(Records from a data collection)
* Begin *

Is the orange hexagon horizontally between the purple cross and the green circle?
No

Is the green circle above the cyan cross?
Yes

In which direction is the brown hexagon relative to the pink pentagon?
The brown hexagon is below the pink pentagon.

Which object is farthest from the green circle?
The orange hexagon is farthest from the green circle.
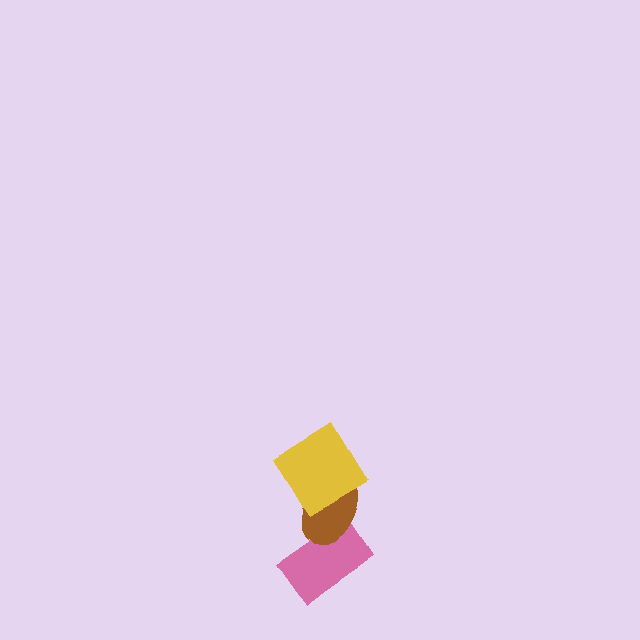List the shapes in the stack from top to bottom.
From top to bottom: the yellow diamond, the brown ellipse, the pink rectangle.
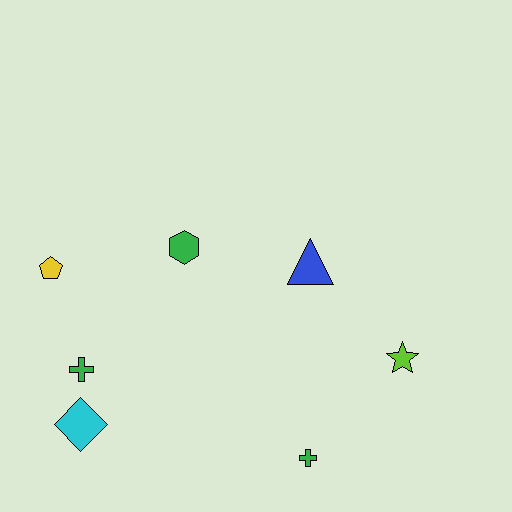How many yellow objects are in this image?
There is 1 yellow object.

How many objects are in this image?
There are 7 objects.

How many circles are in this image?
There are no circles.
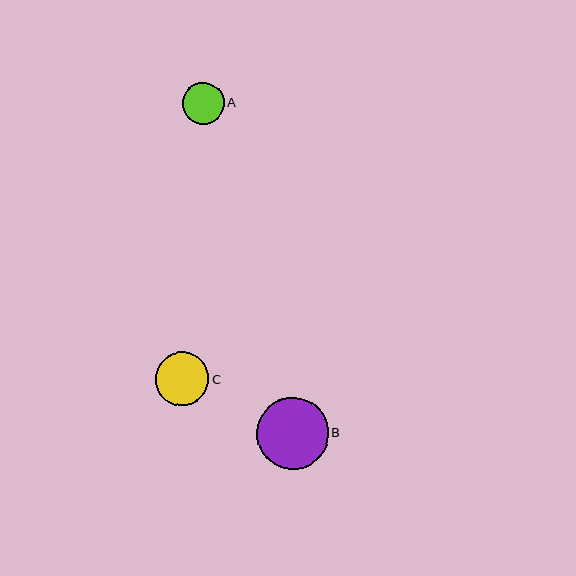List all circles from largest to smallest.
From largest to smallest: B, C, A.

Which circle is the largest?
Circle B is the largest with a size of approximately 72 pixels.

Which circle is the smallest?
Circle A is the smallest with a size of approximately 42 pixels.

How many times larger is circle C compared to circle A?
Circle C is approximately 1.3 times the size of circle A.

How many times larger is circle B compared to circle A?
Circle B is approximately 1.7 times the size of circle A.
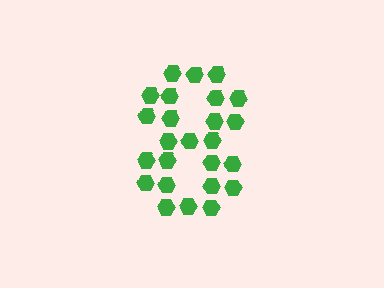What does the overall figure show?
The overall figure shows the digit 8.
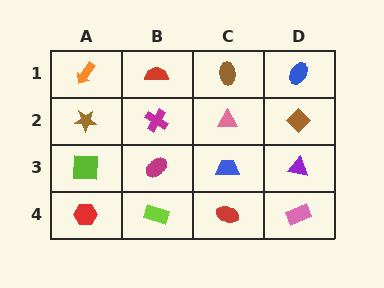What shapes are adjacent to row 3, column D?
A brown diamond (row 2, column D), a pink rectangle (row 4, column D), a blue trapezoid (row 3, column C).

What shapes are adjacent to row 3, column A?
A brown star (row 2, column A), a red hexagon (row 4, column A), a magenta ellipse (row 3, column B).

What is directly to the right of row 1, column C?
A blue ellipse.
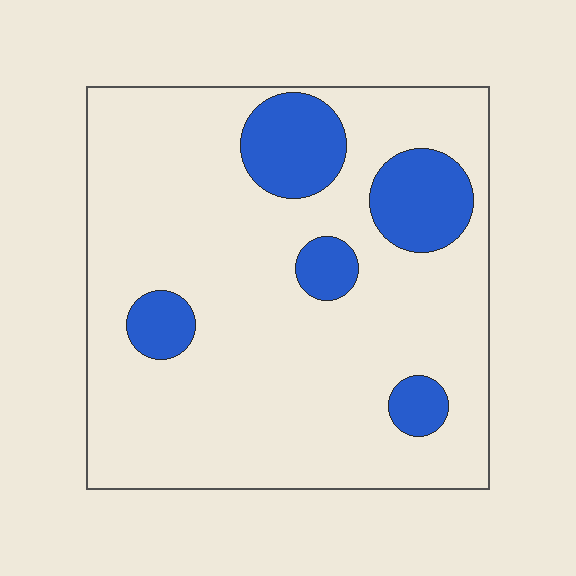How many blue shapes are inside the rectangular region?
5.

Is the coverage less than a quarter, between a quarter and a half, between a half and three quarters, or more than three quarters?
Less than a quarter.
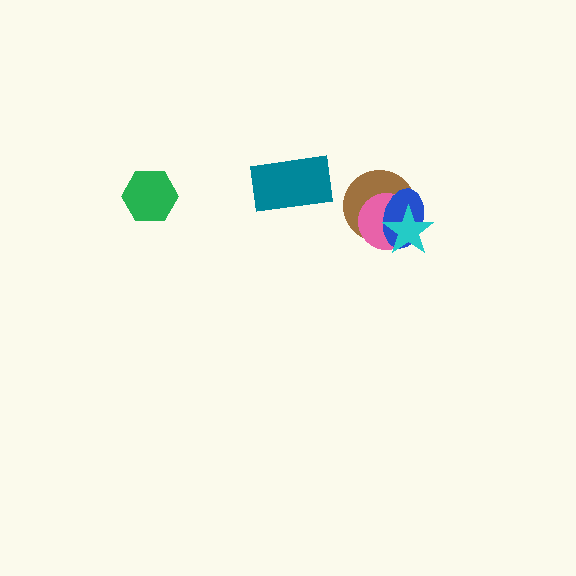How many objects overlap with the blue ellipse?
3 objects overlap with the blue ellipse.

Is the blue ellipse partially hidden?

* End *

• [TASK INSTRUCTIONS] All the material shown above is to be copied exactly, with no pictures carried over.

• [TASK SOLUTION]
Is the orange hexagon horizontally between the purple cross and the green circle?
No

Is the green circle above the cyan cross?
Yes

In which direction is the brown hexagon relative to the pink pentagon?
The brown hexagon is below the pink pentagon.

Which object is farthest from the green circle?
The orange hexagon is farthest from the green circle.
List the shapes in the stack from top to bottom.
From top to bottom: the yellow diamond, the brown ellipse, the pink rectangle.
How many yellow objects are in this image?
There is 1 yellow object.

How many objects are in this image?
There are 7 objects.

How many circles are in this image?
There are no circles.
List all circles from largest to smallest.
From largest to smallest: B, C, A.

Which circle is the largest?
Circle B is the largest with a size of approximately 72 pixels.

Which circle is the smallest?
Circle A is the smallest with a size of approximately 42 pixels.

How many times larger is circle C compared to circle A?
Circle C is approximately 1.3 times the size of circle A.

How many times larger is circle B compared to circle A?
Circle B is approximately 1.7 times the size of circle A.
What does the overall figure show?
The overall figure shows the digit 8.
What shapes are adjacent to row 3, column D?
A brown diamond (row 2, column D), a pink rectangle (row 4, column D), a blue trapezoid (row 3, column C).

What shapes are adjacent to row 3, column A?
A brown star (row 2, column A), a red hexagon (row 4, column A), a magenta ellipse (row 3, column B).

What is directly to the right of row 1, column C?
A blue ellipse.
How many blue shapes are inside the rectangular region?
5.

Is the coverage less than a quarter, between a quarter and a half, between a half and three quarters, or more than three quarters?
Less than a quarter.
How many objects overlap with the blue ellipse?
3 objects overlap with the blue ellipse.

Is the blue ellipse partially hidden?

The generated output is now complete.